Transcribe the records below in full; pictures stay out of the copy.

===============

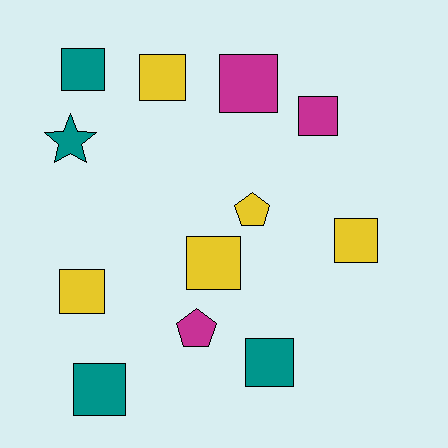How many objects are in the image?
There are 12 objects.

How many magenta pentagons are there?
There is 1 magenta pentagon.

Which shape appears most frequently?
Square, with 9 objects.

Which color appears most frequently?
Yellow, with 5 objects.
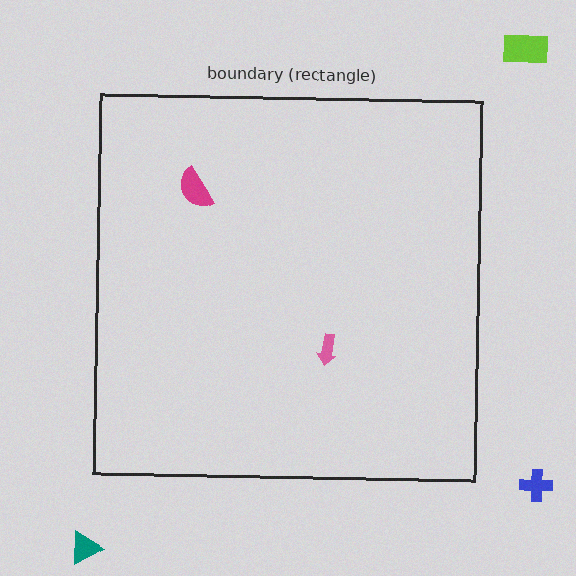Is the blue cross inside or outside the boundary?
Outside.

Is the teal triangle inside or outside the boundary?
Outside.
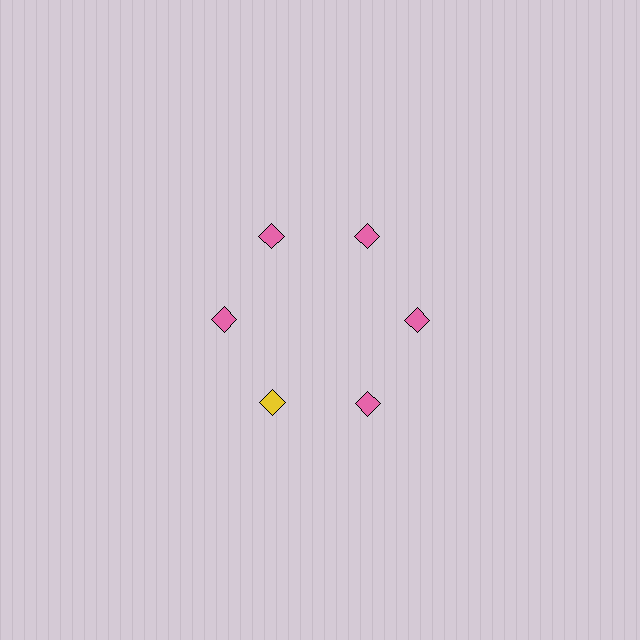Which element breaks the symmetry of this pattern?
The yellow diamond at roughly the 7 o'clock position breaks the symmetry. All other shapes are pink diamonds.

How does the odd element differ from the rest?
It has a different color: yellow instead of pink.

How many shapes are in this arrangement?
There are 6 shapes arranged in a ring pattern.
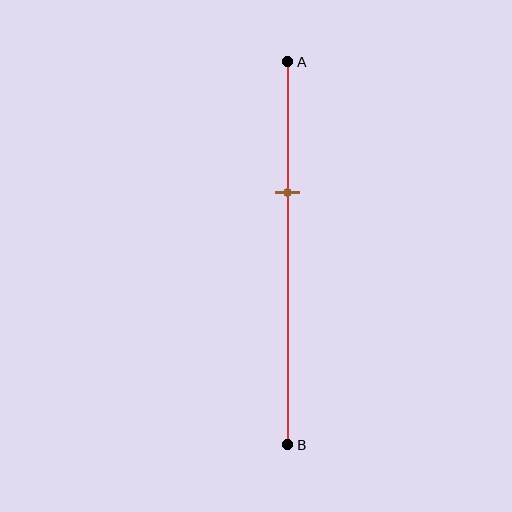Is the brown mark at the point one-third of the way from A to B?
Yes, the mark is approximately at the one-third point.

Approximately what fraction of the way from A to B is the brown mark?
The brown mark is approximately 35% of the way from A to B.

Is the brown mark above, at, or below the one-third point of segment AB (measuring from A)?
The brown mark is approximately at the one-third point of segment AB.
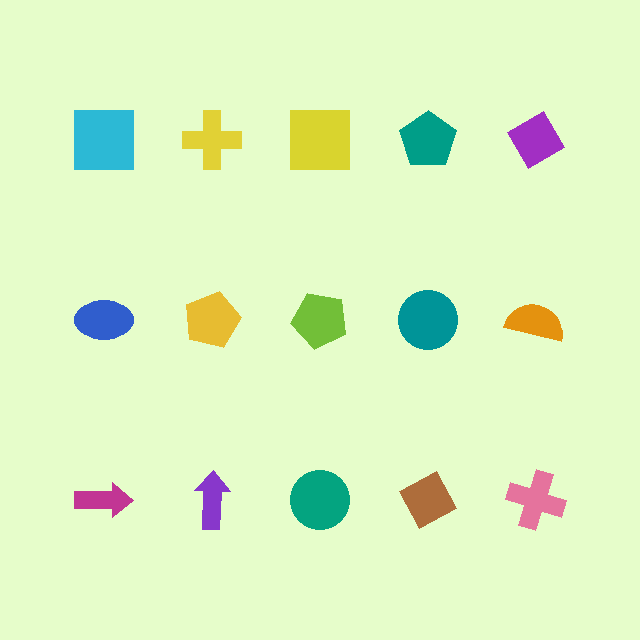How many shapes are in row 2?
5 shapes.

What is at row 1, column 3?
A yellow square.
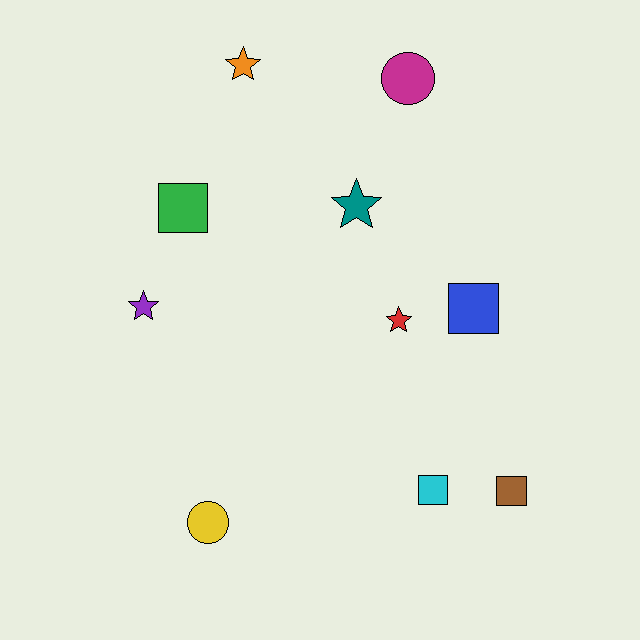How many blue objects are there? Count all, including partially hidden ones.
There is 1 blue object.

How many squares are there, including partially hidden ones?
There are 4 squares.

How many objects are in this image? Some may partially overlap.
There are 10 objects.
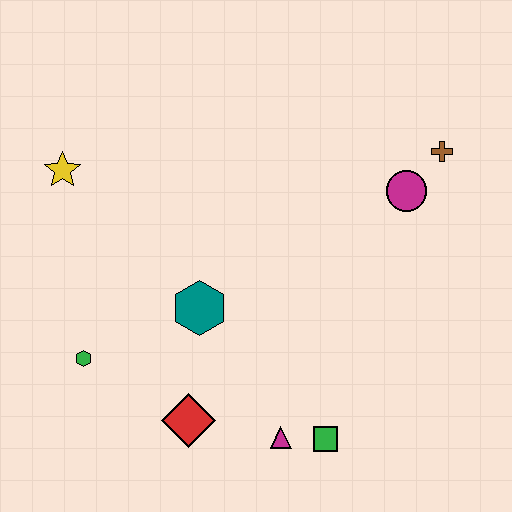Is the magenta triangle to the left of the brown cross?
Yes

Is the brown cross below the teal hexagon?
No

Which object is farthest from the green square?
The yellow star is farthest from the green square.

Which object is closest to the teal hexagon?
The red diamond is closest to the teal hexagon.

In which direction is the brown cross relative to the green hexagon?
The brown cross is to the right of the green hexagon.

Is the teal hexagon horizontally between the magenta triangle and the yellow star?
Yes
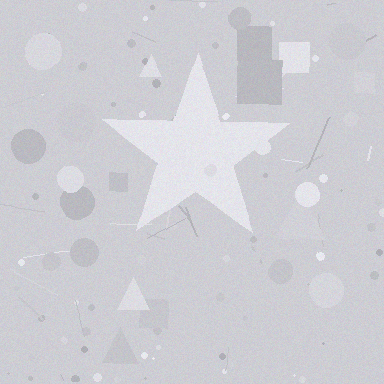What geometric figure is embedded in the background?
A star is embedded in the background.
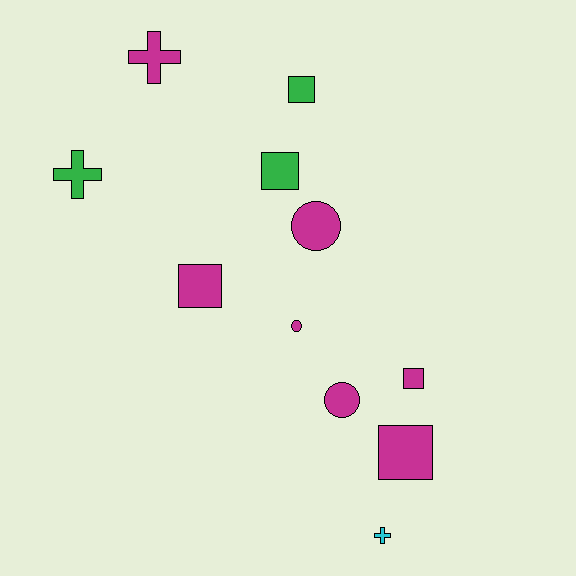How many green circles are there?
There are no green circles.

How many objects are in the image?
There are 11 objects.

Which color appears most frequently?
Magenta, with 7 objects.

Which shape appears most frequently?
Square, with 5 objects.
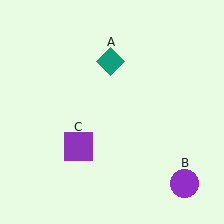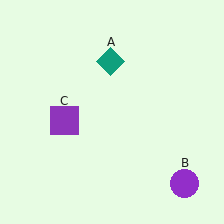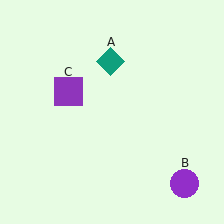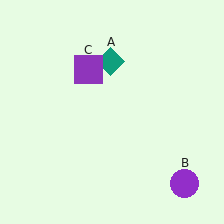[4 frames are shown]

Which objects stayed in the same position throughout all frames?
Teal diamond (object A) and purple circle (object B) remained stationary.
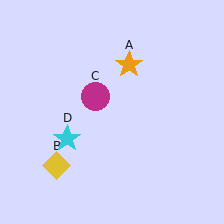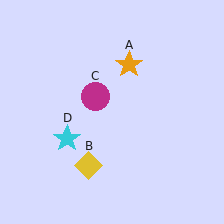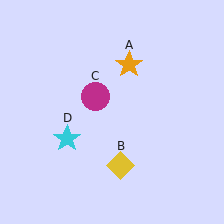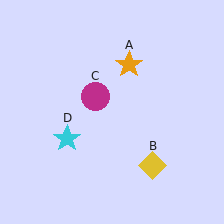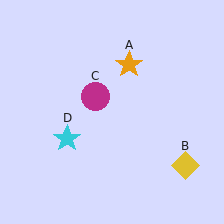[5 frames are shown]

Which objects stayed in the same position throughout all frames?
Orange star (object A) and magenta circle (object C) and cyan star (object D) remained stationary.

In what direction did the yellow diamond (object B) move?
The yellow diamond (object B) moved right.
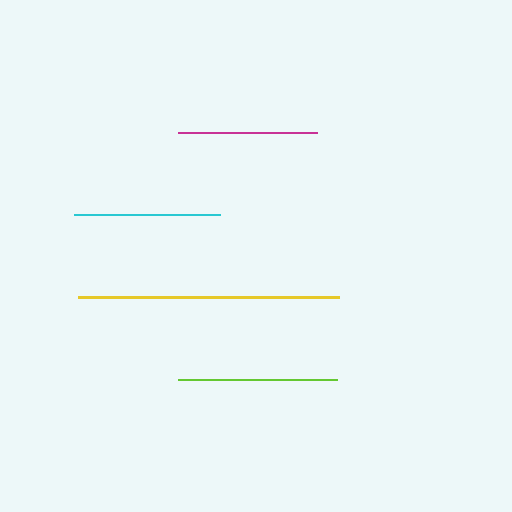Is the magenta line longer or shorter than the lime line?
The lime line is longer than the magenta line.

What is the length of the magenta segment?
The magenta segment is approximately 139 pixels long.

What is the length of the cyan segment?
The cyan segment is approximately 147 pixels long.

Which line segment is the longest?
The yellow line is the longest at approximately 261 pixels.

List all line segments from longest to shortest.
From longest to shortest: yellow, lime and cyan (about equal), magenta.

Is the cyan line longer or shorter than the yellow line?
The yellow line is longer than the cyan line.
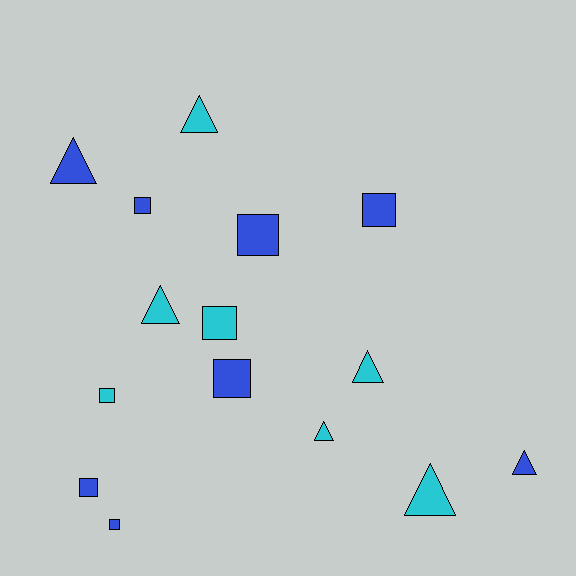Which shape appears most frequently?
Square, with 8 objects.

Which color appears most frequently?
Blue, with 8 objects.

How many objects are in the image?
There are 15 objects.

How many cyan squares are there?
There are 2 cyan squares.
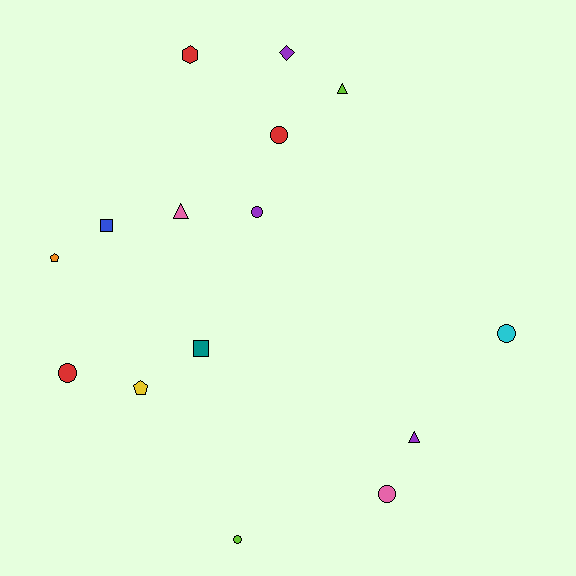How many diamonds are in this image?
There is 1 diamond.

===============

**Reply**:
How many objects are in the image?
There are 12 objects.

How many magenta pentagons are there?
There is 1 magenta pentagon.

Which shape appears most frequently?
Square, with 9 objects.

Which color appears most frequently?
Yellow, with 5 objects.
Is the blue cross inside or outside the boundary?
Outside.

Is the teal triangle inside or outside the boundary?
Outside.
Which element breaks the symmetry of this pattern?
The yellow diamond at roughly the 7 o'clock position breaks the symmetry. All other shapes are pink diamonds.

How does the odd element differ from the rest?
It has a different color: yellow instead of pink.

How many shapes are in this arrangement?
There are 6 shapes arranged in a ring pattern.
Is the brown mark at the point one-third of the way from A to B?
Yes, the mark is approximately at the one-third point.

Approximately what fraction of the way from A to B is the brown mark?
The brown mark is approximately 35% of the way from A to B.

Is the brown mark above, at, or below the one-third point of segment AB (measuring from A)?
The brown mark is approximately at the one-third point of segment AB.
How many shapes are in row 2?
5 shapes.

What is at row 1, column 3?
A yellow square.
How many blue objects are there? Count all, including partially hidden ones.
There is 1 blue object.

How many squares are there, including partially hidden ones?
There are 4 squares.

How many objects are in this image? Some may partially overlap.
There are 10 objects.
Is the magenta triangle to the left of the brown cross?
Yes

Is the brown cross below the teal hexagon?
No

Which object is farthest from the green square?
The yellow star is farthest from the green square.

Which object is closest to the teal hexagon?
The red diamond is closest to the teal hexagon.

In which direction is the brown cross relative to the green hexagon?
The brown cross is to the right of the green hexagon.

Is the teal hexagon horizontally between the magenta triangle and the yellow star?
Yes
What geometric figure is embedded in the background?
A star is embedded in the background.
How many green circles are there?
There are no green circles.

How many objects are in the image?
There are 11 objects.

Which color appears most frequently?
Magenta, with 7 objects.

Which shape appears most frequently?
Square, with 5 objects.
[4 frames are shown]

Which objects stayed in the same position throughout all frames?
Teal diamond (object A) and purple circle (object B) remained stationary.
[5 frames are shown]

Which objects stayed in the same position throughout all frames?
Orange star (object A) and magenta circle (object C) and cyan star (object D) remained stationary.

In what direction did the yellow diamond (object B) move?
The yellow diamond (object B) moved right.
Is the magenta line longer or shorter than the lime line?
The lime line is longer than the magenta line.

What is the length of the magenta segment?
The magenta segment is approximately 139 pixels long.

What is the length of the cyan segment?
The cyan segment is approximately 147 pixels long.

Which line segment is the longest?
The yellow line is the longest at approximately 261 pixels.

List all line segments from longest to shortest.
From longest to shortest: yellow, lime and cyan (about equal), magenta.

Is the cyan line longer or shorter than the yellow line?
The yellow line is longer than the cyan line.
Which shape appears most frequently?
Square, with 8 objects.

Which color appears most frequently?
Blue, with 8 objects.

How many objects are in the image?
There are 15 objects.

How many cyan squares are there?
There are 2 cyan squares.
How many diamonds are in this image?
There is 1 diamond.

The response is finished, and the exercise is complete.